Material to process:
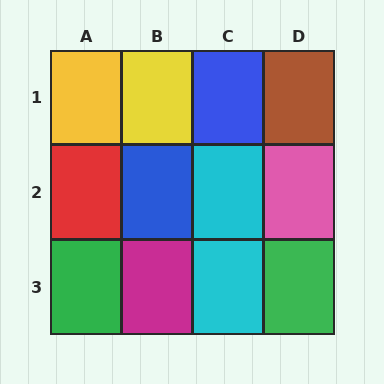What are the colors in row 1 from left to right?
Yellow, yellow, blue, brown.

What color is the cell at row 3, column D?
Green.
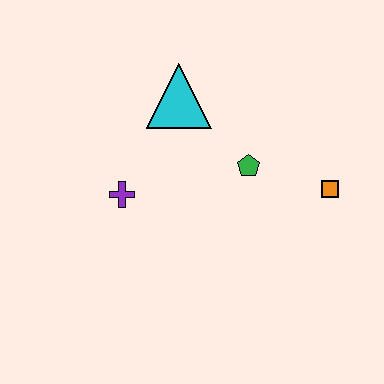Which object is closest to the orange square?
The green pentagon is closest to the orange square.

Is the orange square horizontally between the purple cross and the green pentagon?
No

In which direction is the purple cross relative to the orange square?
The purple cross is to the left of the orange square.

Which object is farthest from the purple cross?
The orange square is farthest from the purple cross.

Short exercise:
Extract every line of the data exactly; pictures stay out.

Expected answer:
What are the colors in row 1 from left to right?
Yellow, yellow, blue, brown.

What color is the cell at row 3, column D?
Green.
Which object is closest to the orange square?
The green pentagon is closest to the orange square.

Is the orange square horizontally between the purple cross and the green pentagon?
No

In which direction is the purple cross relative to the orange square?
The purple cross is to the left of the orange square.

Which object is farthest from the purple cross?
The orange square is farthest from the purple cross.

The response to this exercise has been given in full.